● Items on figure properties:
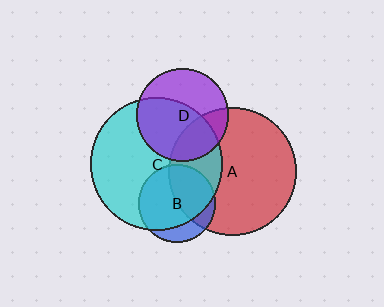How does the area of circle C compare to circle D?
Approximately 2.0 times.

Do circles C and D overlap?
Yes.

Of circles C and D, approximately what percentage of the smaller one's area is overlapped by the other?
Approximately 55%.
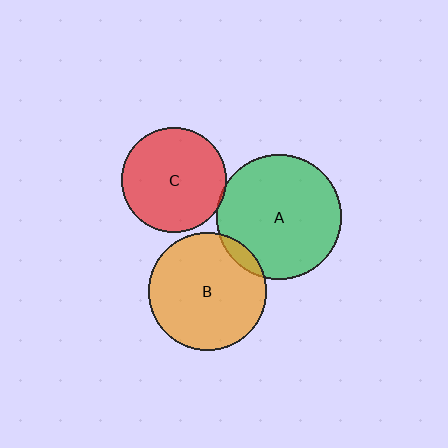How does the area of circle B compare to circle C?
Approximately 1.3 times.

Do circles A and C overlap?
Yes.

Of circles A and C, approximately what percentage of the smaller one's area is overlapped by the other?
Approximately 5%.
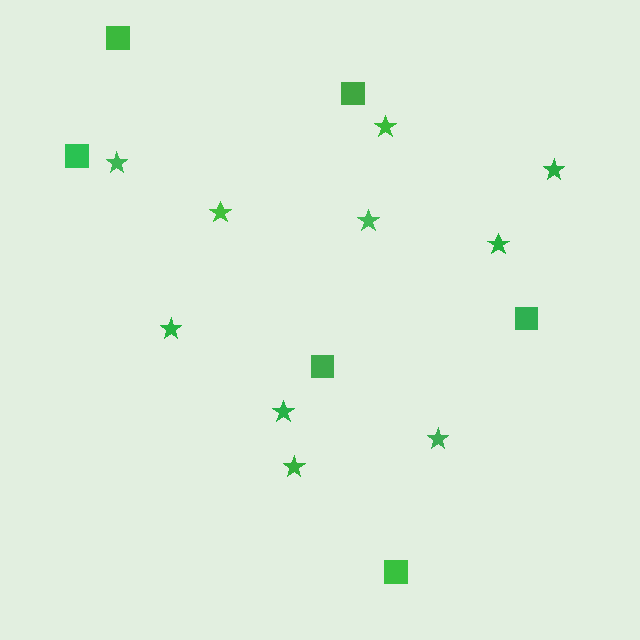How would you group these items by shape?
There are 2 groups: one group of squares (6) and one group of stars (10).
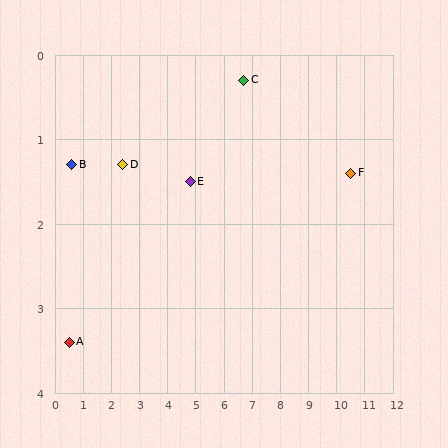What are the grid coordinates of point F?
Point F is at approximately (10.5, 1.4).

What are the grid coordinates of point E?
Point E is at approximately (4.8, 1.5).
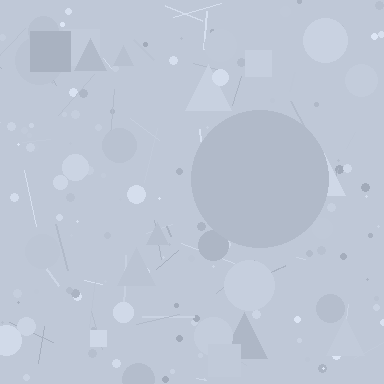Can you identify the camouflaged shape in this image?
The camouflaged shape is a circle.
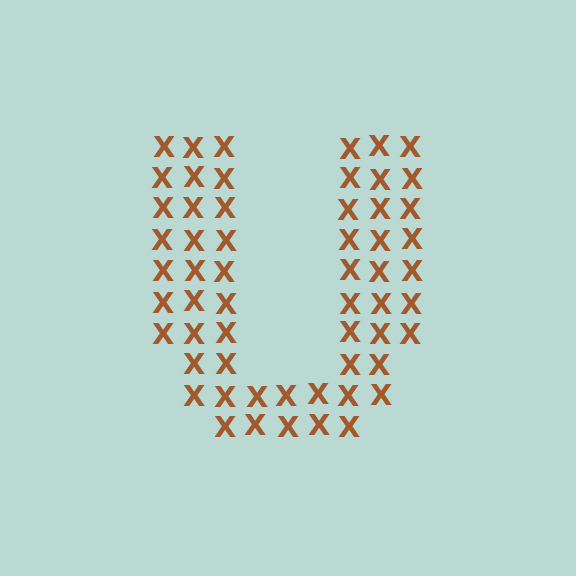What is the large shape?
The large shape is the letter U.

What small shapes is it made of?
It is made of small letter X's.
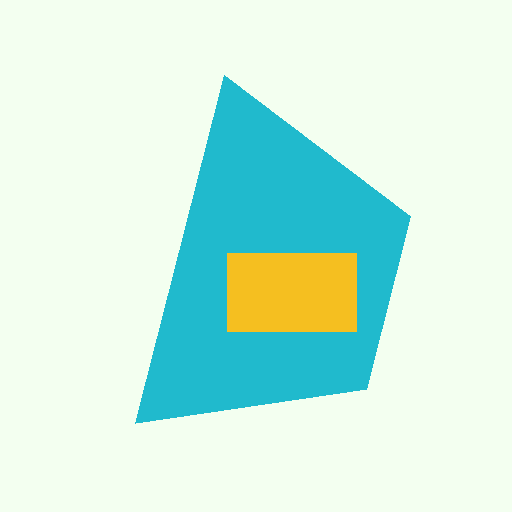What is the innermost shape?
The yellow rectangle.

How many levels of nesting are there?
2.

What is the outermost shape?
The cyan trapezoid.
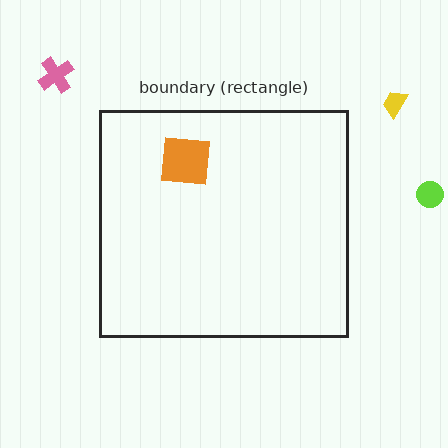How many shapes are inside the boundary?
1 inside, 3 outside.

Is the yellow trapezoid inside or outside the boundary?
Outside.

● GOAL: Please write out all the data again word for word, but not the pictures.

● SOLUTION BELOW:
How does the area of circle C compare to circle D?
Approximately 2.0 times.

Do circles C and D overlap?
Yes.

Of circles C and D, approximately what percentage of the smaller one's area is overlapped by the other?
Approximately 55%.
How does the area of circle B compare to circle C?
Approximately 1.3 times.

Do circles A and C overlap?
Yes.

Of circles A and C, approximately what percentage of the smaller one's area is overlapped by the other?
Approximately 5%.
How would you group these items by shape?
There are 2 groups: one group of squares (6) and one group of stars (10).
What are the grid coordinates of point F?
Point F is at approximately (10.5, 1.4).

What are the grid coordinates of point E?
Point E is at approximately (4.8, 1.5).
Can you identify the camouflaged shape in this image?
The camouflaged shape is a circle.
What is the large shape?
The large shape is the letter U.

What small shapes is it made of?
It is made of small letter X's.
What is the innermost shape?
The yellow rectangle.

How many levels of nesting are there?
2.

What is the outermost shape?
The cyan trapezoid.
How many shapes are inside the boundary?
1 inside, 3 outside.

Is the yellow trapezoid inside or outside the boundary?
Outside.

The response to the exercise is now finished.